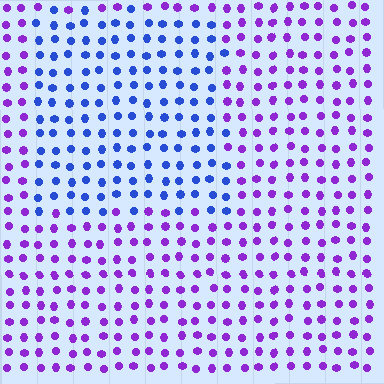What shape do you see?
I see a rectangle.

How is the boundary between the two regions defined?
The boundary is defined purely by a slight shift in hue (about 51 degrees). Spacing, size, and orientation are identical on both sides.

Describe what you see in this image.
The image is filled with small purple elements in a uniform arrangement. A rectangle-shaped region is visible where the elements are tinted to a slightly different hue, forming a subtle color boundary.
* * * * * * * * *
* [Goal of the exercise]
Without the pictures, write out the whole listing above exactly as it appears.

* [Reply]
What shape do you see?
I see a rectangle.

How is the boundary between the two regions defined?
The boundary is defined purely by a slight shift in hue (about 51 degrees). Spacing, size, and orientation are identical on both sides.

Describe what you see in this image.
The image is filled with small purple elements in a uniform arrangement. A rectangle-shaped region is visible where the elements are tinted to a slightly different hue, forming a subtle color boundary.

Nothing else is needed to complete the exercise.